>> begin Given entries

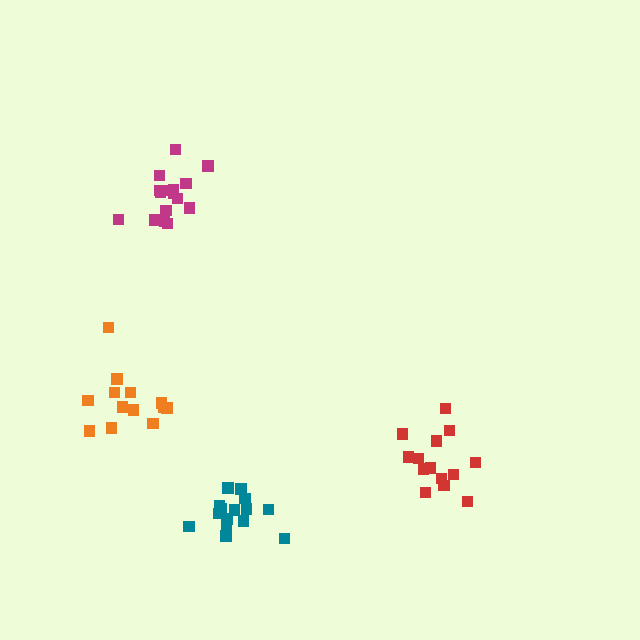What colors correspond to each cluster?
The clusters are colored: teal, orange, red, magenta.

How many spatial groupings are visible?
There are 4 spatial groupings.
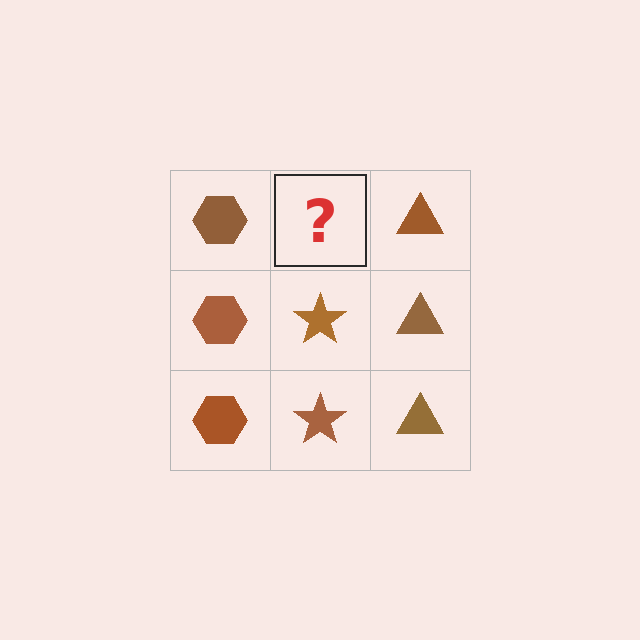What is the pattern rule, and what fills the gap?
The rule is that each column has a consistent shape. The gap should be filled with a brown star.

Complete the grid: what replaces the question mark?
The question mark should be replaced with a brown star.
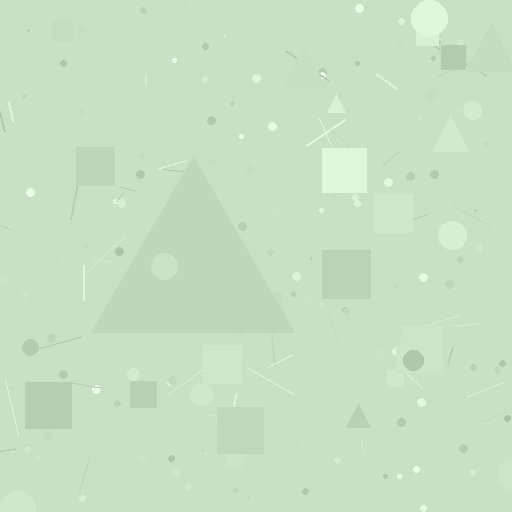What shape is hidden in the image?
A triangle is hidden in the image.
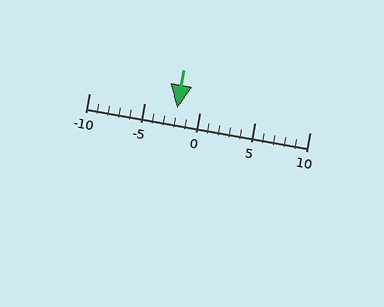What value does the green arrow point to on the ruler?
The green arrow points to approximately -2.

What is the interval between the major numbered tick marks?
The major tick marks are spaced 5 units apart.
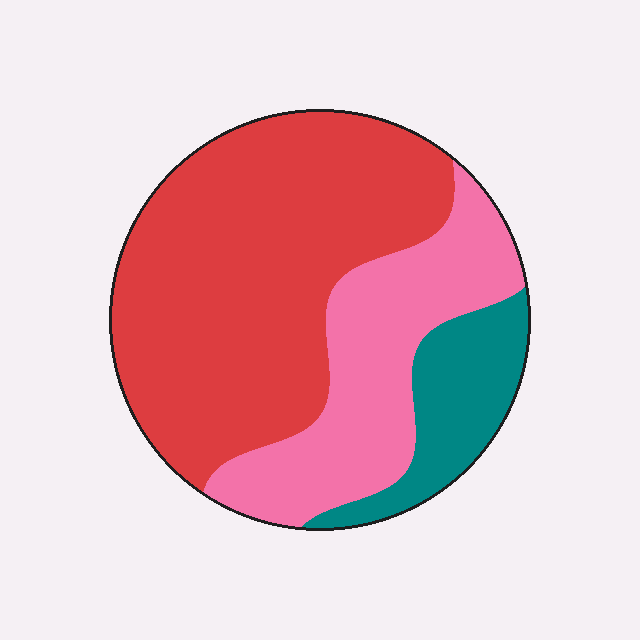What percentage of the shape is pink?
Pink covers 29% of the shape.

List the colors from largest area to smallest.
From largest to smallest: red, pink, teal.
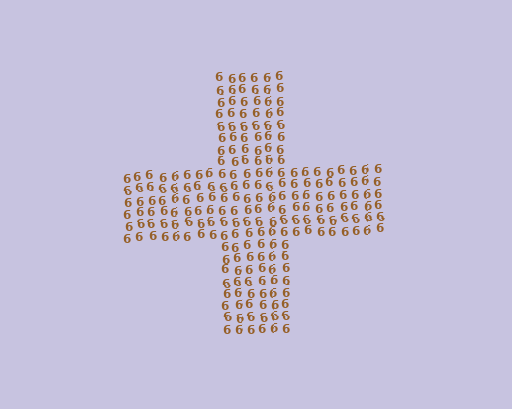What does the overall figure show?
The overall figure shows a cross.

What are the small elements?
The small elements are digit 6's.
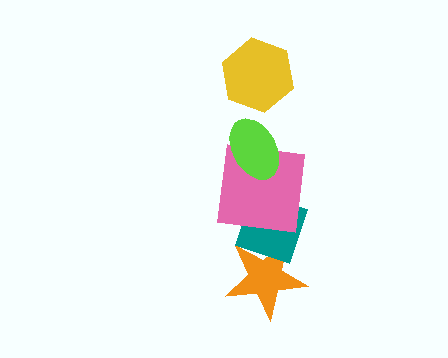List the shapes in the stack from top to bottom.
From top to bottom: the yellow hexagon, the lime ellipse, the pink square, the teal diamond, the orange star.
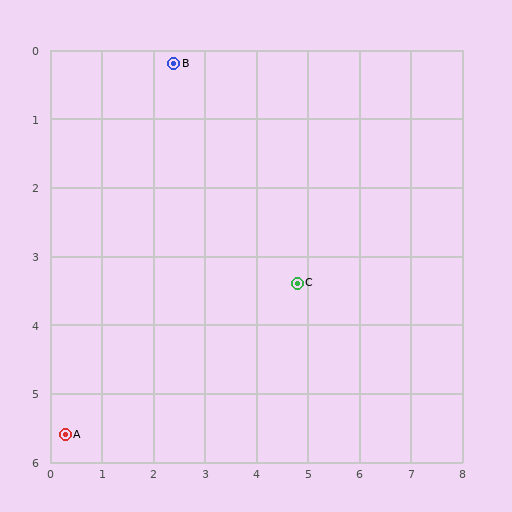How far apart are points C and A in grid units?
Points C and A are about 5.0 grid units apart.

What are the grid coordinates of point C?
Point C is at approximately (4.8, 3.4).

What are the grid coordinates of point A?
Point A is at approximately (0.3, 5.6).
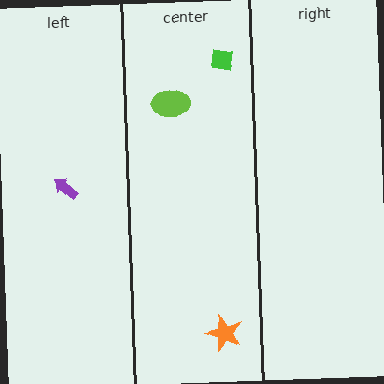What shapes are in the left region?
The purple arrow.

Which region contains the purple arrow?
The left region.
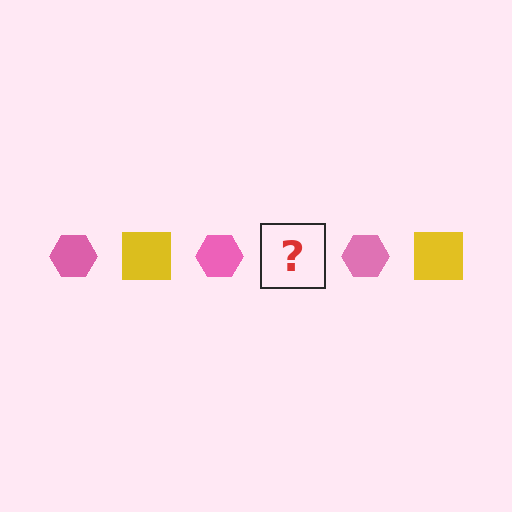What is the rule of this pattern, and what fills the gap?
The rule is that the pattern alternates between pink hexagon and yellow square. The gap should be filled with a yellow square.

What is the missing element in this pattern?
The missing element is a yellow square.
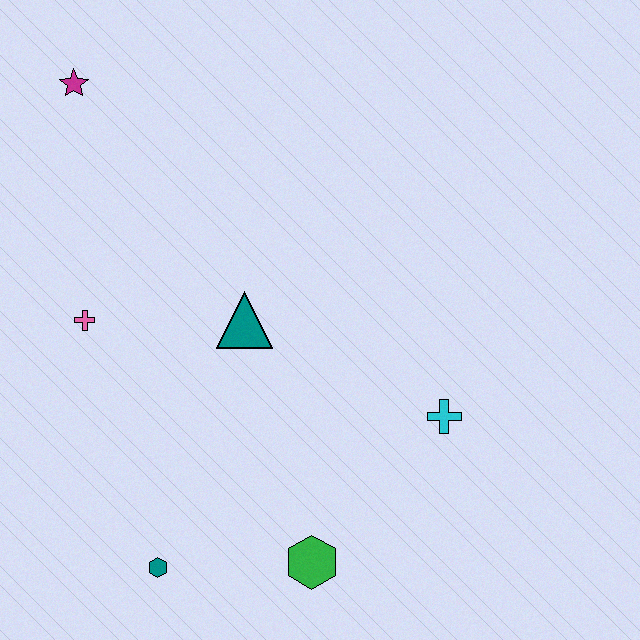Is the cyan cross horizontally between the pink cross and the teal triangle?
No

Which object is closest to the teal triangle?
The pink cross is closest to the teal triangle.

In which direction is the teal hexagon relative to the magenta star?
The teal hexagon is below the magenta star.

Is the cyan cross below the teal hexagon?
No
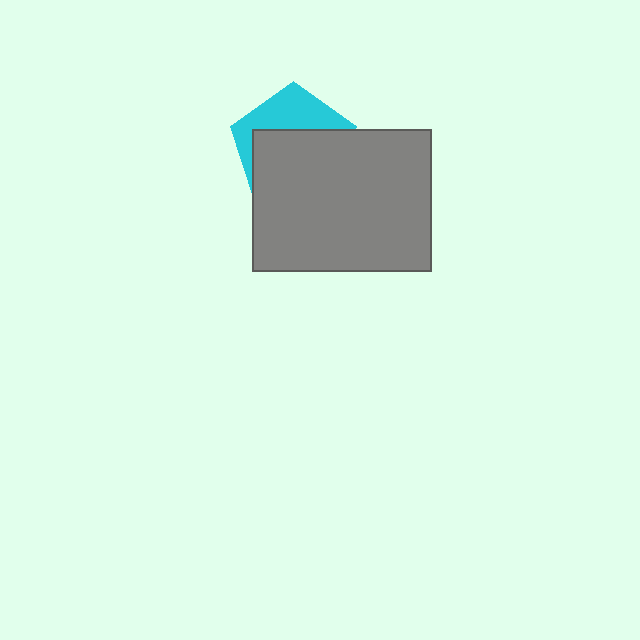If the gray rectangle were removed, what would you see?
You would see the complete cyan pentagon.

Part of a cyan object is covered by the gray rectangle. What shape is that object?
It is a pentagon.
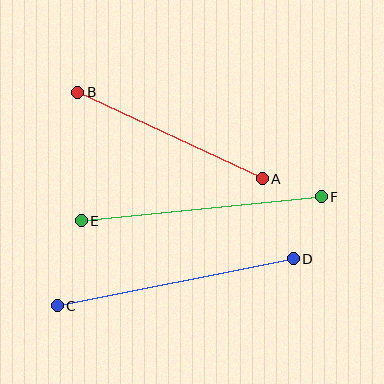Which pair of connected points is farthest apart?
Points E and F are farthest apart.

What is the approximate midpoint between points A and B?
The midpoint is at approximately (170, 136) pixels.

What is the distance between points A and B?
The distance is approximately 204 pixels.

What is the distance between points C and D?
The distance is approximately 240 pixels.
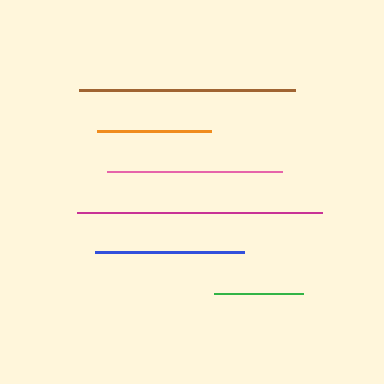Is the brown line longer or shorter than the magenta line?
The magenta line is longer than the brown line.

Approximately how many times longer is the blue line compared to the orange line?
The blue line is approximately 1.3 times the length of the orange line.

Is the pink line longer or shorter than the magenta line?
The magenta line is longer than the pink line.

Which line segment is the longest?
The magenta line is the longest at approximately 245 pixels.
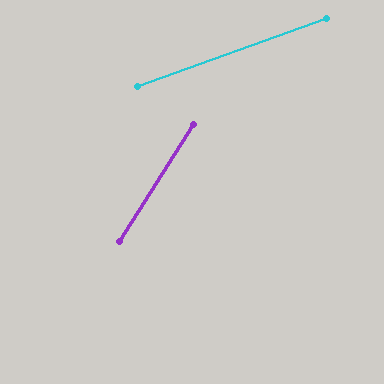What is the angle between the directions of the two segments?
Approximately 38 degrees.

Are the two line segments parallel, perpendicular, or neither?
Neither parallel nor perpendicular — they differ by about 38°.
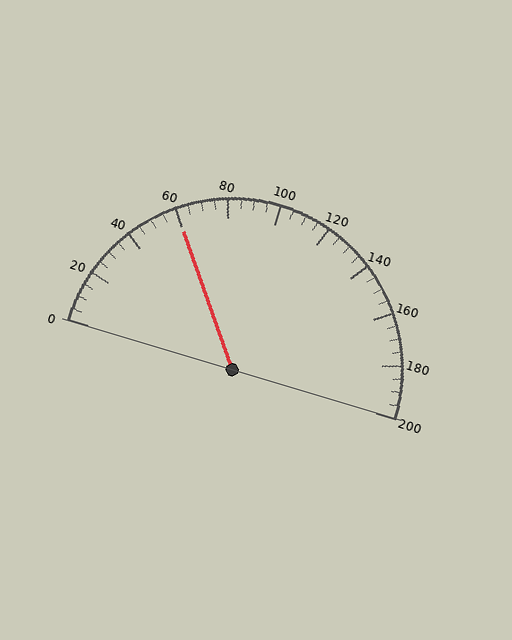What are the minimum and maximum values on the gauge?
The gauge ranges from 0 to 200.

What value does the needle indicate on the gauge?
The needle indicates approximately 60.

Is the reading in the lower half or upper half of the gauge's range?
The reading is in the lower half of the range (0 to 200).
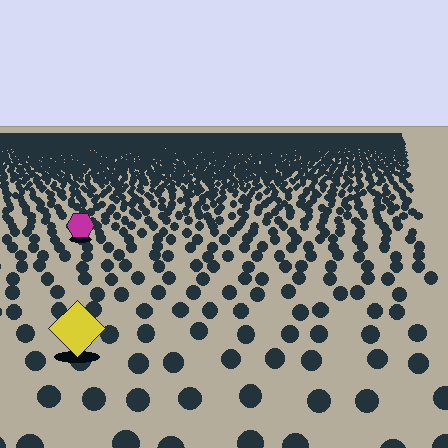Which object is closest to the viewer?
The yellow diamond is closest. The texture marks near it are larger and more spread out.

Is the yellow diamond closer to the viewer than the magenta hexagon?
Yes. The yellow diamond is closer — you can tell from the texture gradient: the ground texture is coarser near it.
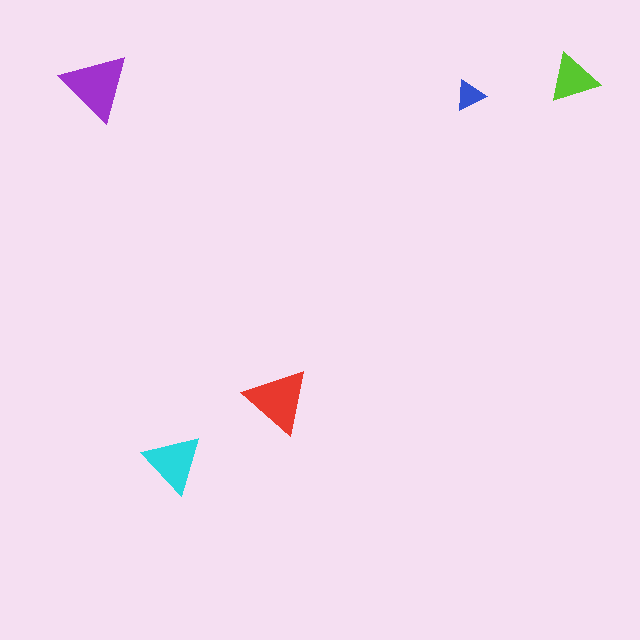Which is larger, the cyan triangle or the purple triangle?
The purple one.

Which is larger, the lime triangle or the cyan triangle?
The cyan one.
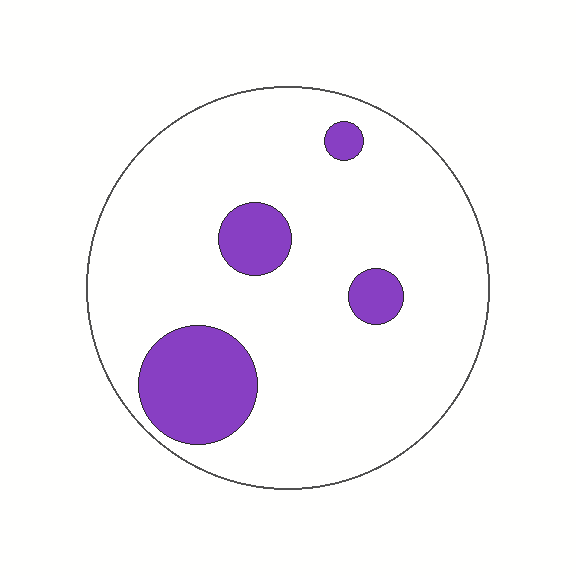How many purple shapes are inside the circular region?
4.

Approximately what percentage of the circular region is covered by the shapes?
Approximately 15%.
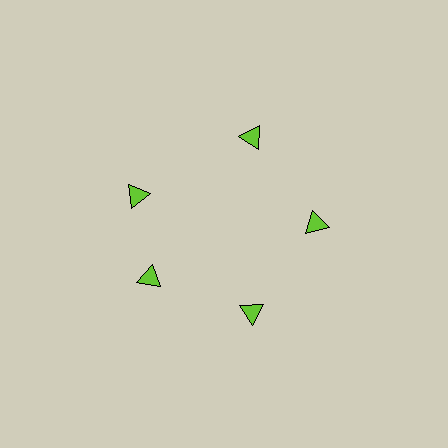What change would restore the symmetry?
The symmetry would be restored by rotating it back into even spacing with its neighbors so that all 5 triangles sit at equal angles and equal distance from the center.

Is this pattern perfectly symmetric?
No. The 5 lime triangles are arranged in a ring, but one element near the 10 o'clock position is rotated out of alignment along the ring, breaking the 5-fold rotational symmetry.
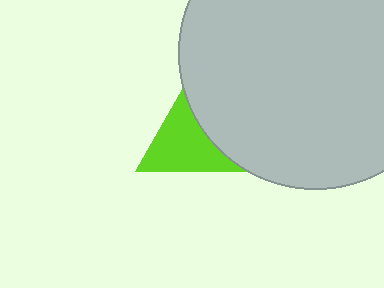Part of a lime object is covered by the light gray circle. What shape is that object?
It is a triangle.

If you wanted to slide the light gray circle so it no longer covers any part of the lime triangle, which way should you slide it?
Slide it right — that is the most direct way to separate the two shapes.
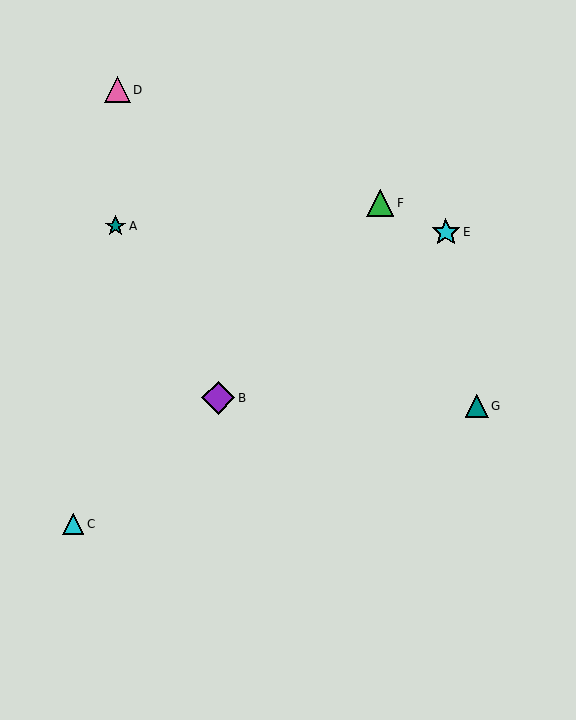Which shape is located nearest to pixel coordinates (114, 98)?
The pink triangle (labeled D) at (117, 90) is nearest to that location.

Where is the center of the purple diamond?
The center of the purple diamond is at (218, 398).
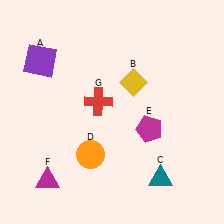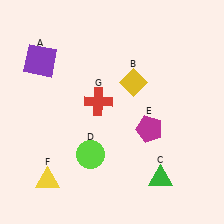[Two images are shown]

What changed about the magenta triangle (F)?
In Image 1, F is magenta. In Image 2, it changed to yellow.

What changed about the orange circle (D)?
In Image 1, D is orange. In Image 2, it changed to lime.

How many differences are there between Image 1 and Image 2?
There are 3 differences between the two images.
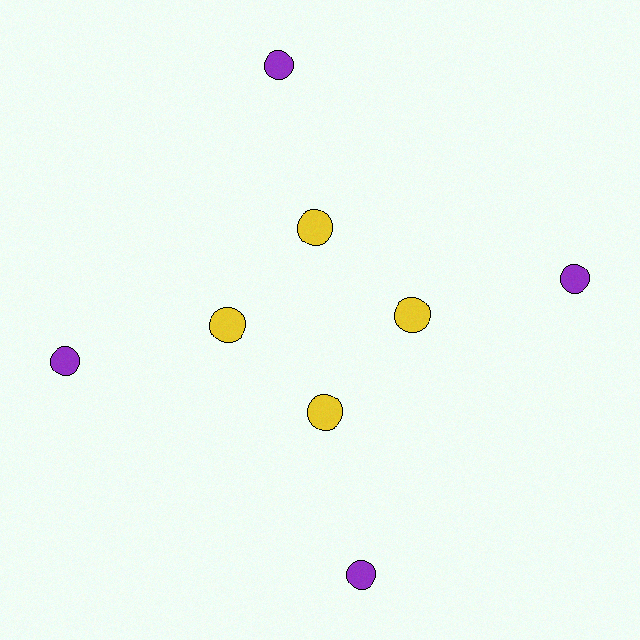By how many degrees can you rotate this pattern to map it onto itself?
The pattern maps onto itself every 90 degrees of rotation.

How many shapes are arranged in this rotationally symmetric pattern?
There are 8 shapes, arranged in 4 groups of 2.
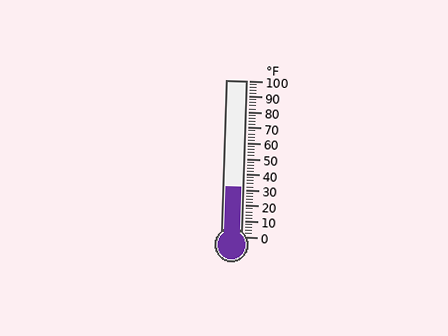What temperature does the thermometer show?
The thermometer shows approximately 32°F.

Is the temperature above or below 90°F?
The temperature is below 90°F.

>> end Given entries

All the lines above are to be reproduced exactly, except the pictures.

What colors correspond to each cluster?
The clusters are colored: teal, orange, red, magenta.

How many spatial groupings are visible?
There are 4 spatial groupings.
What is the pattern rule, and what fills the gap?
The rule is that each column has a consistent shape. The gap should be filled with a brown star.

Complete the grid: what replaces the question mark?
The question mark should be replaced with a brown star.
What shape is hidden in the image?
A triangle is hidden in the image.
What value does the green arrow point to on the ruler?
The green arrow points to approximately -2.

What is the interval between the major numbered tick marks?
The major tick marks are spaced 5 units apart.
What percentage of the shape is pink?
Pink covers 29% of the shape.

List the colors from largest area to smallest.
From largest to smallest: red, pink, teal.
What does the overall figure show?
The overall figure shows a cross.

What are the small elements?
The small elements are digit 6's.
List the shapes in the stack from top to bottom.
From top to bottom: the yellow hexagon, the lime ellipse, the pink square, the teal diamond, the orange star.
How far apart are points C and A in grid units?
Points C and A are about 5.0 grid units apart.

What are the grid coordinates of point C?
Point C is at approximately (4.8, 3.4).

What are the grid coordinates of point A?
Point A is at approximately (0.3, 5.6).
What shapes are in the left region?
The purple arrow.

Which region contains the purple arrow?
The left region.
What is the rule of this pattern, and what fills the gap?
The rule is that the pattern alternates between pink hexagon and yellow square. The gap should be filled with a yellow square.

What is the missing element in this pattern?
The missing element is a yellow square.
Is the cyan cross horizontally between the pink cross and the teal triangle?
No

Which object is closest to the teal triangle?
The pink cross is closest to the teal triangle.

In which direction is the teal hexagon relative to the magenta star?
The teal hexagon is below the magenta star.

Is the cyan cross below the teal hexagon?
No
If the gray rectangle were removed, what would you see?
You would see the complete cyan pentagon.

Part of a cyan object is covered by the gray rectangle. What shape is that object?
It is a pentagon.
Which pair of connected points is farthest apart?
Points E and F are farthest apart.

What is the approximate midpoint between points A and B?
The midpoint is at approximately (170, 136) pixels.

What is the distance between points A and B?
The distance is approximately 204 pixels.

What is the distance between points C and D?
The distance is approximately 240 pixels.
Is the brown line longer or shorter than the magenta line?
The magenta line is longer than the brown line.

Approximately how many times longer is the blue line compared to the orange line?
The blue line is approximately 1.3 times the length of the orange line.

Is the pink line longer or shorter than the magenta line?
The magenta line is longer than the pink line.

Which line segment is the longest?
The magenta line is the longest at approximately 245 pixels.
What is the angle between the directions of the two segments?
Approximately 38 degrees.

Are the two line segments parallel, perpendicular, or neither?
Neither parallel nor perpendicular — they differ by about 38°.
What are the minimum and maximum values on the gauge?
The gauge ranges from 0 to 200.

What value does the needle indicate on the gauge?
The needle indicates approximately 60.

Is the reading in the lower half or upper half of the gauge's range?
The reading is in the lower half of the range (0 to 200).
Which object is closest to the viewer?
The yellow diamond is closest. The texture marks near it are larger and more spread out.

Is the yellow diamond closer to the viewer than the magenta hexagon?
Yes. The yellow diamond is closer — you can tell from the texture gradient: the ground texture is coarser near it.
Which is larger, the cyan triangle or the purple triangle?
The purple one.

Which is larger, the lime triangle or the cyan triangle?
The cyan one.
How many purple shapes are inside the circular region?
4.

Approximately what percentage of the circular region is covered by the shapes?
Approximately 15%.
What change would restore the symmetry?
The symmetry would be restored by rotating it back into even spacing with its neighbors so that all 5 triangles sit at equal angles and equal distance from the center.

Is this pattern perfectly symmetric?
No. The 5 lime triangles are arranged in a ring, but one element near the 10 o'clock position is rotated out of alignment along the ring, breaking the 5-fold rotational symmetry.
Part of a lime object is covered by the light gray circle. What shape is that object?
It is a triangle.

If you wanted to slide the light gray circle so it no longer covers any part of the lime triangle, which way should you slide it?
Slide it right — that is the most direct way to separate the two shapes.
Which shape is located nearest to pixel coordinates (114, 98)?
The pink triangle (labeled D) at (117, 90) is nearest to that location.

Where is the center of the purple diamond?
The center of the purple diamond is at (218, 398).
[Two images are shown]

What changed about the magenta triangle (F)?
In Image 1, F is magenta. In Image 2, it changed to yellow.

What changed about the orange circle (D)?
In Image 1, D is orange. In Image 2, it changed to lime.

How many differences are there between Image 1 and Image 2?
There are 3 differences between the two images.
By how many degrees can you rotate this pattern to map it onto itself?
The pattern maps onto itself every 90 degrees of rotation.

How many shapes are arranged in this rotationally symmetric pattern?
There are 8 shapes, arranged in 4 groups of 2.
What temperature does the thermometer show?
The thermometer shows approximately 32°F.

Is the temperature above or below 90°F?
The temperature is below 90°F.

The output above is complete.